### [Instruction]
From the listing below, copy word for word every line starting at the one that includes "How many pac-man" and ending at the one that includes "[3 frames are shown]"; the pictures are omitted.

Raw records:
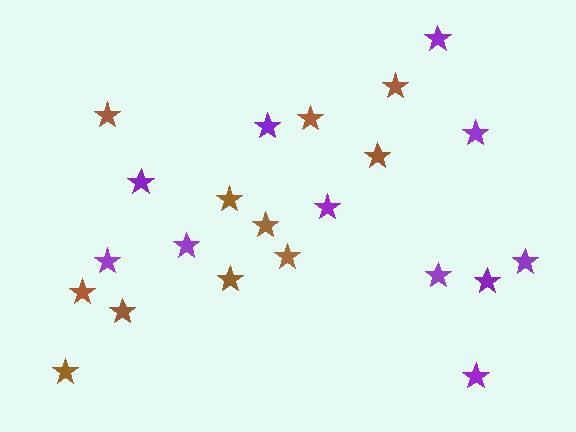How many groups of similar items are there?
There are 2 groups: one group of brown stars (11) and one group of purple stars (11).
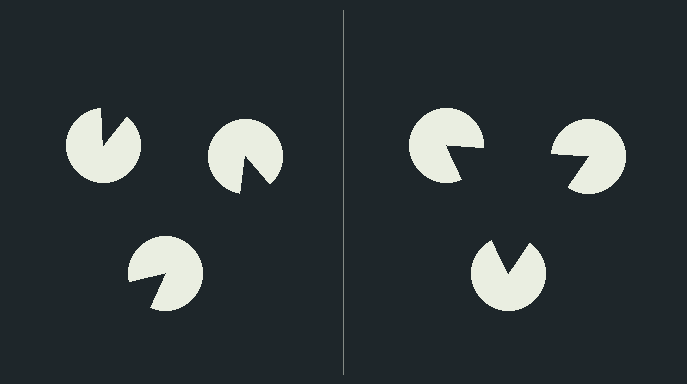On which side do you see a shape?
An illusory triangle appears on the right side. On the left side the wedge cuts are rotated, so no coherent shape forms.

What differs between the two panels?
The pac-man discs are positioned identically on both sides; only the wedge orientations differ. On the right they align to a triangle; on the left they are misaligned.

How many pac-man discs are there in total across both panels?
6 — 3 on each side.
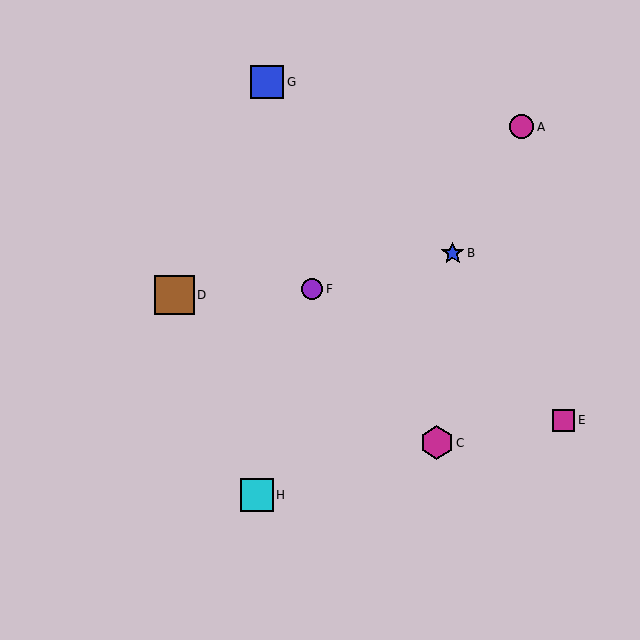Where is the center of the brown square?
The center of the brown square is at (175, 295).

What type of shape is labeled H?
Shape H is a cyan square.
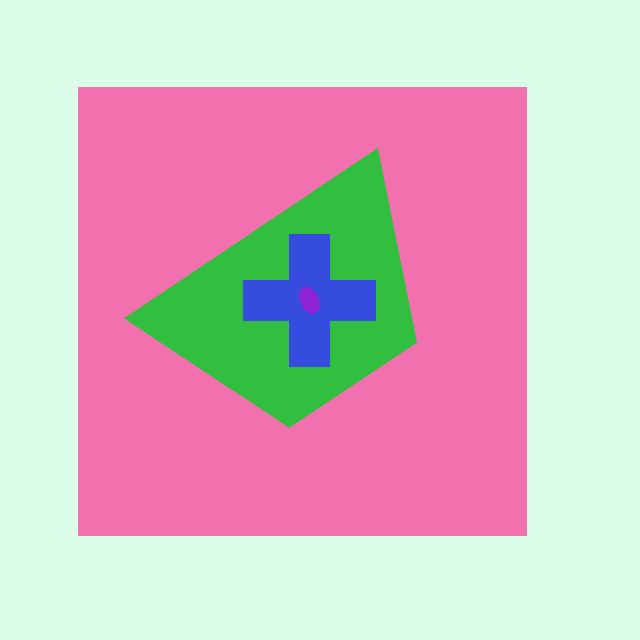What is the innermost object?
The purple ellipse.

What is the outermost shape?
The pink square.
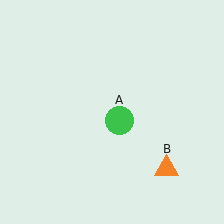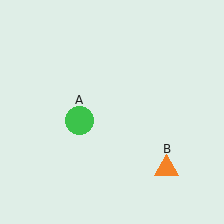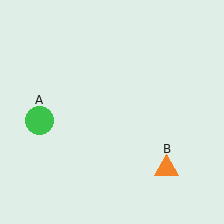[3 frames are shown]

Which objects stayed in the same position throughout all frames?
Orange triangle (object B) remained stationary.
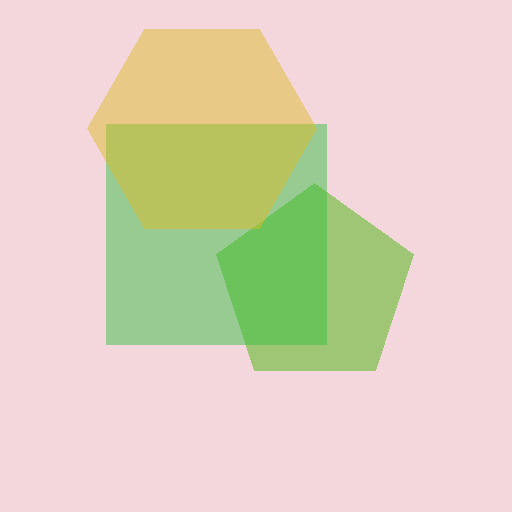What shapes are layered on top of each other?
The layered shapes are: a lime pentagon, a green square, a yellow hexagon.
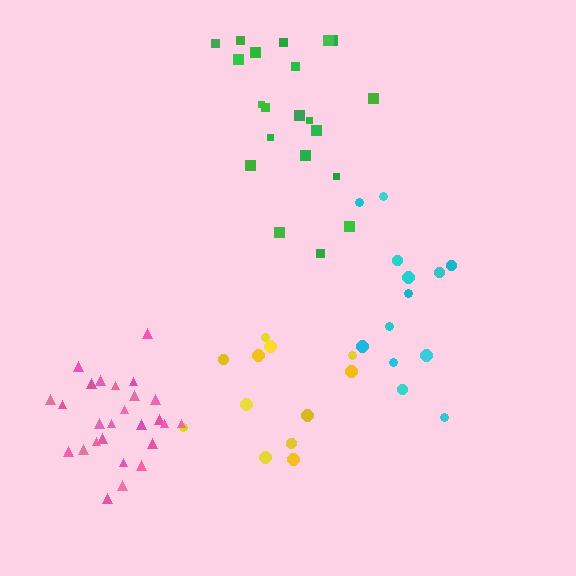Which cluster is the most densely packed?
Pink.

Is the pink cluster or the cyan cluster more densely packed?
Pink.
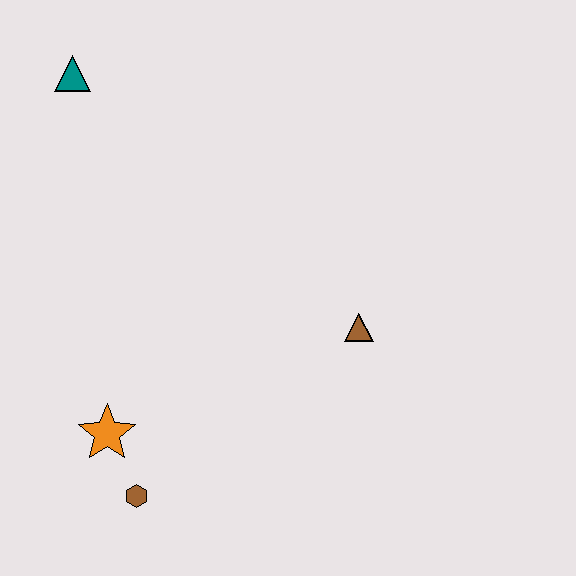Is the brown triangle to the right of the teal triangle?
Yes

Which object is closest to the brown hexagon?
The orange star is closest to the brown hexagon.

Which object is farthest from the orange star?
The teal triangle is farthest from the orange star.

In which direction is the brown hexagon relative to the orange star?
The brown hexagon is below the orange star.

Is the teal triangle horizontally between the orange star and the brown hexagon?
No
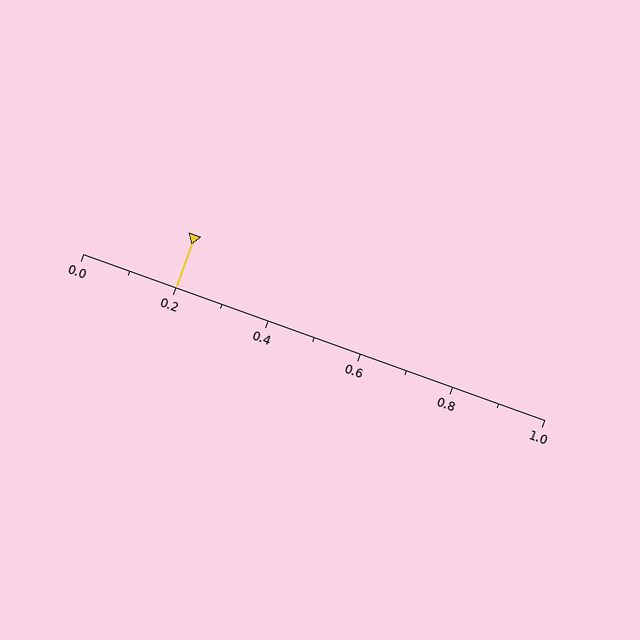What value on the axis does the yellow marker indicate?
The marker indicates approximately 0.2.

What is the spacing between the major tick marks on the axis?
The major ticks are spaced 0.2 apart.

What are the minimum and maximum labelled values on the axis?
The axis runs from 0.0 to 1.0.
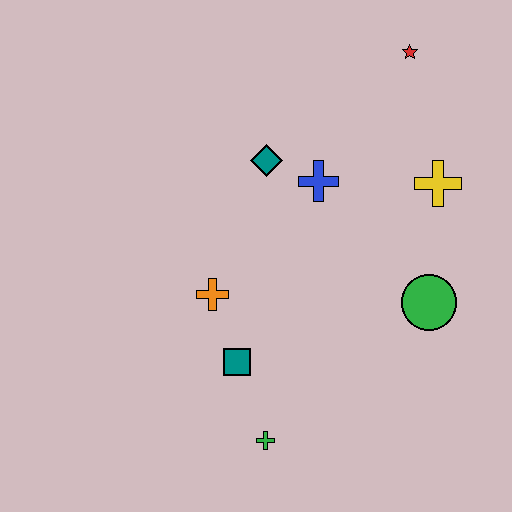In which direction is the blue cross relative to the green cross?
The blue cross is above the green cross.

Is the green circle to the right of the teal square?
Yes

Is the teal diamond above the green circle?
Yes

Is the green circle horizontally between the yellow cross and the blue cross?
Yes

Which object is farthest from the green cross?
The red star is farthest from the green cross.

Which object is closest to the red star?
The yellow cross is closest to the red star.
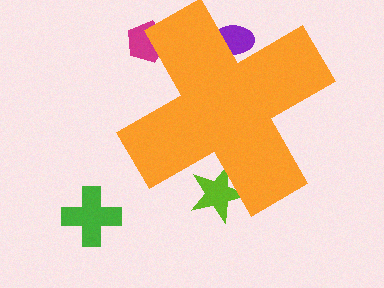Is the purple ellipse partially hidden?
Yes, the purple ellipse is partially hidden behind the orange cross.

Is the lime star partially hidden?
Yes, the lime star is partially hidden behind the orange cross.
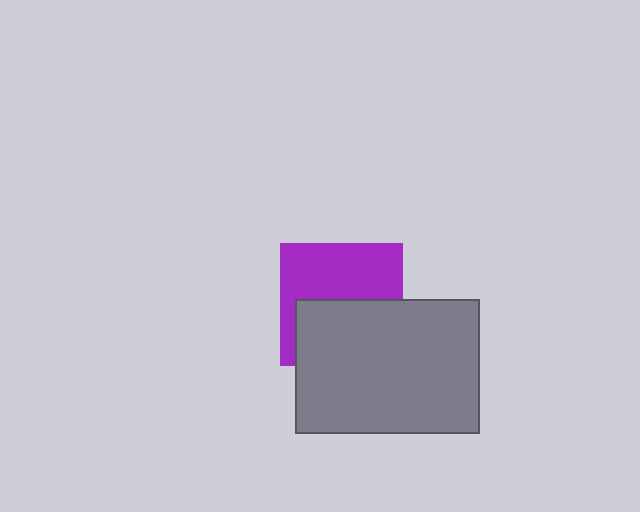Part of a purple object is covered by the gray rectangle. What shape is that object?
It is a square.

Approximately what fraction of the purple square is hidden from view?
Roughly 47% of the purple square is hidden behind the gray rectangle.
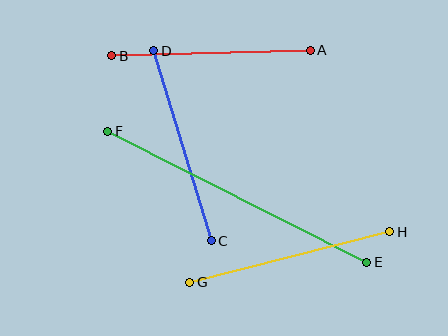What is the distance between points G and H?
The distance is approximately 206 pixels.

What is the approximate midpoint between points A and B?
The midpoint is at approximately (211, 53) pixels.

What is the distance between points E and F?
The distance is approximately 291 pixels.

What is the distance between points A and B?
The distance is approximately 199 pixels.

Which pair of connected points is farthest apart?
Points E and F are farthest apart.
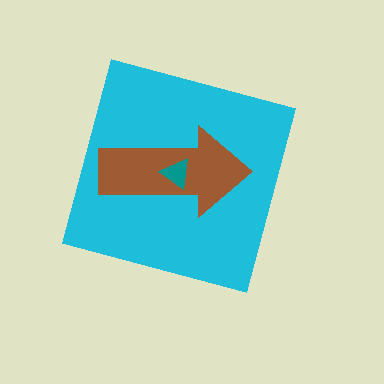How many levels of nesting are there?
3.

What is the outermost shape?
The cyan square.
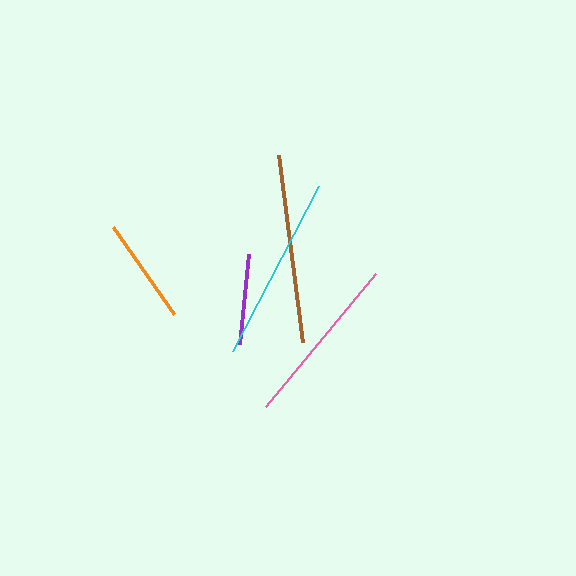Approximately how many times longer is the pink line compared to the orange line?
The pink line is approximately 1.6 times the length of the orange line.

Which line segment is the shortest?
The purple line is the shortest at approximately 90 pixels.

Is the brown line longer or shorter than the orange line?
The brown line is longer than the orange line.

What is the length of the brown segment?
The brown segment is approximately 189 pixels long.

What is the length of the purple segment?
The purple segment is approximately 90 pixels long.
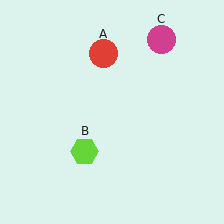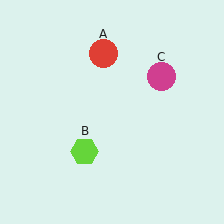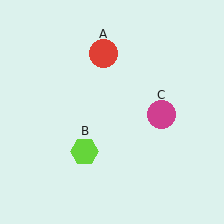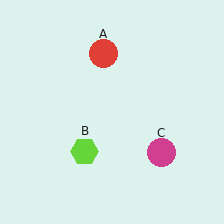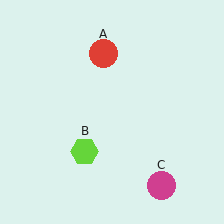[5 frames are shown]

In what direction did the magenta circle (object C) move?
The magenta circle (object C) moved down.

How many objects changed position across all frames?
1 object changed position: magenta circle (object C).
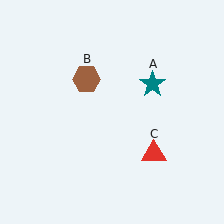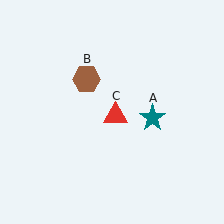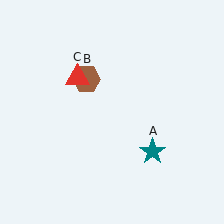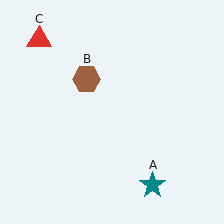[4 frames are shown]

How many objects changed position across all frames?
2 objects changed position: teal star (object A), red triangle (object C).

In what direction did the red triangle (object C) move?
The red triangle (object C) moved up and to the left.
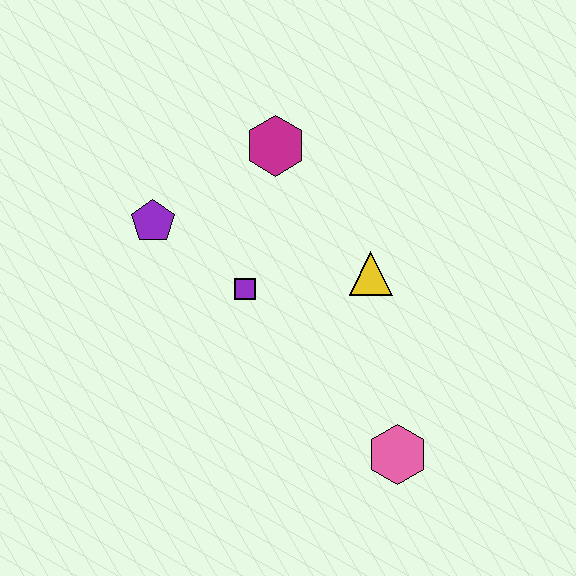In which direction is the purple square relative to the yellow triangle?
The purple square is to the left of the yellow triangle.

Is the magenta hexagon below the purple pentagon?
No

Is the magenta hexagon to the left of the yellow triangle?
Yes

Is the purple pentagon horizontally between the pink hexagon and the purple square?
No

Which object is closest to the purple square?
The purple pentagon is closest to the purple square.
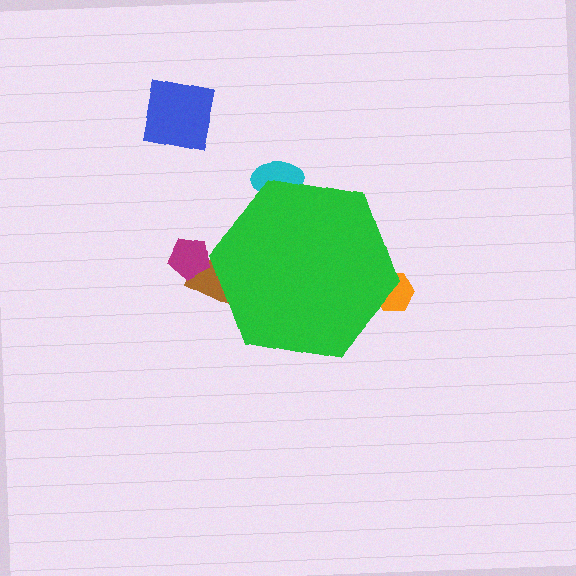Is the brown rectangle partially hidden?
Yes, the brown rectangle is partially hidden behind the green hexagon.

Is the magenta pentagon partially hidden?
No, the magenta pentagon is fully visible.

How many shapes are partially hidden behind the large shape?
3 shapes are partially hidden.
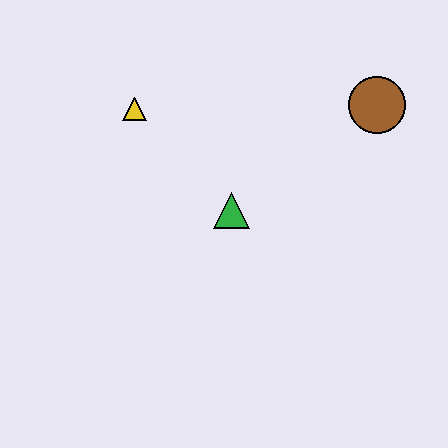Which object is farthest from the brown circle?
The yellow triangle is farthest from the brown circle.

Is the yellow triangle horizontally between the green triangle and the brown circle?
No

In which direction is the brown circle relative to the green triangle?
The brown circle is to the right of the green triangle.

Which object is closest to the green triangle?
The yellow triangle is closest to the green triangle.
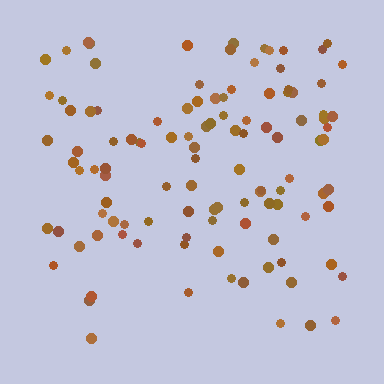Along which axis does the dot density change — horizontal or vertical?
Vertical.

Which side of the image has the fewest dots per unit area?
The bottom.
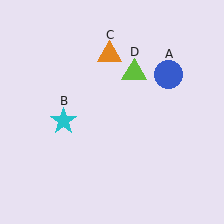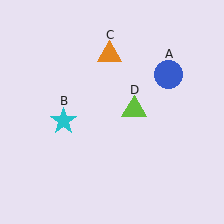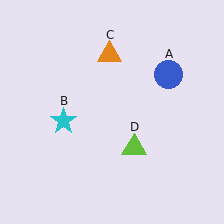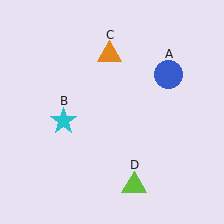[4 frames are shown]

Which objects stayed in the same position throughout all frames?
Blue circle (object A) and cyan star (object B) and orange triangle (object C) remained stationary.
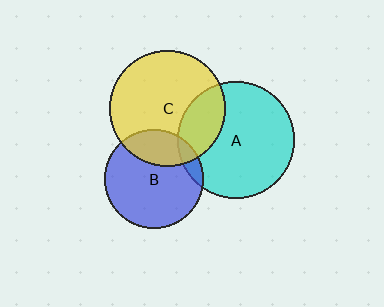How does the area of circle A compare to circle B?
Approximately 1.4 times.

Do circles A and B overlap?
Yes.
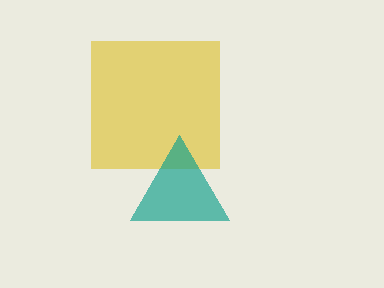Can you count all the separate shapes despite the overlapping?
Yes, there are 2 separate shapes.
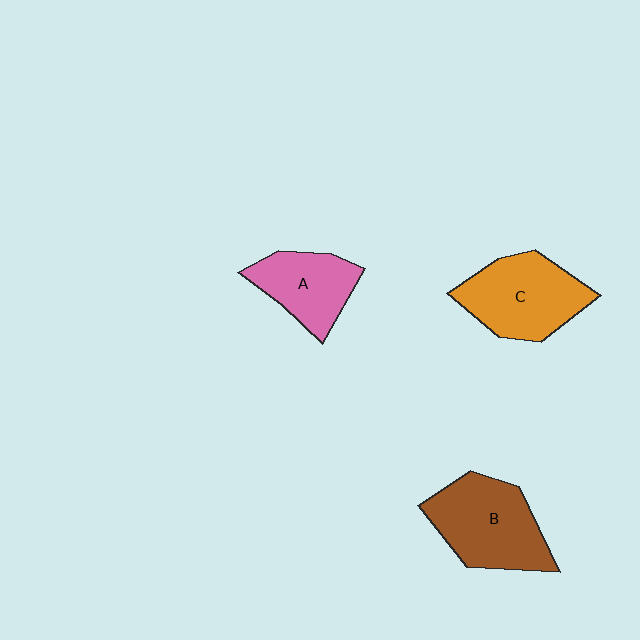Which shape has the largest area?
Shape B (brown).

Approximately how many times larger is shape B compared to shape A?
Approximately 1.4 times.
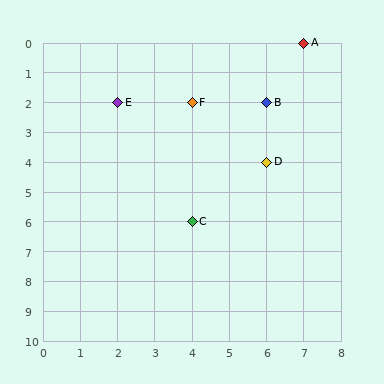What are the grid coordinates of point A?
Point A is at grid coordinates (7, 0).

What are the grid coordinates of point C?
Point C is at grid coordinates (4, 6).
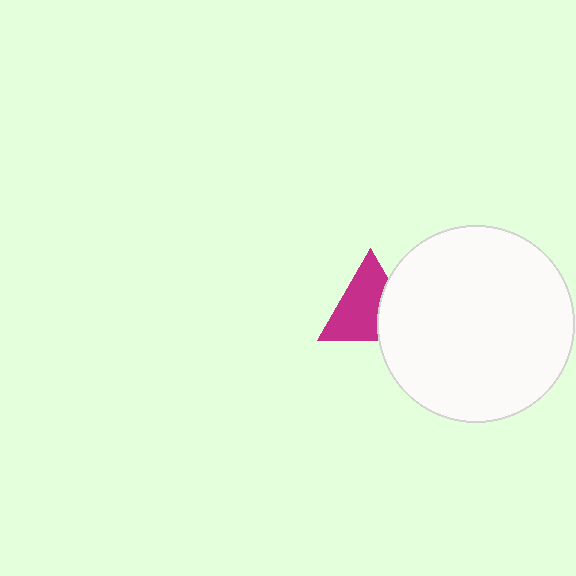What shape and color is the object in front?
The object in front is a white circle.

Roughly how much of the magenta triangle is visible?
Most of it is visible (roughly 67%).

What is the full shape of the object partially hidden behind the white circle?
The partially hidden object is a magenta triangle.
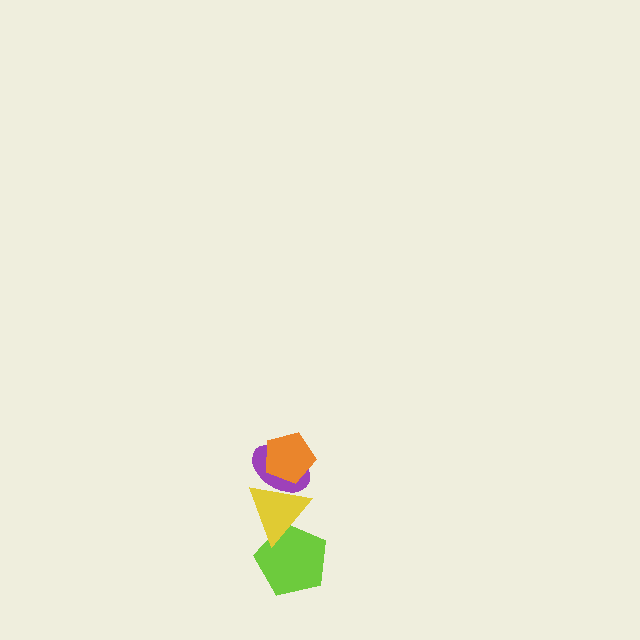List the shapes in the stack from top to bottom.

### [Exercise output]
How many pac-man discs are there in total across both panels?
6 — 3 on each side.
Where is the center of the brown square?
The center of the brown square is at (175, 295).

What type of shape is labeled H?
Shape H is a cyan square.
What is the innermost object?
The purple ellipse.

What is the outermost shape?
The pink square.
[3 frames are shown]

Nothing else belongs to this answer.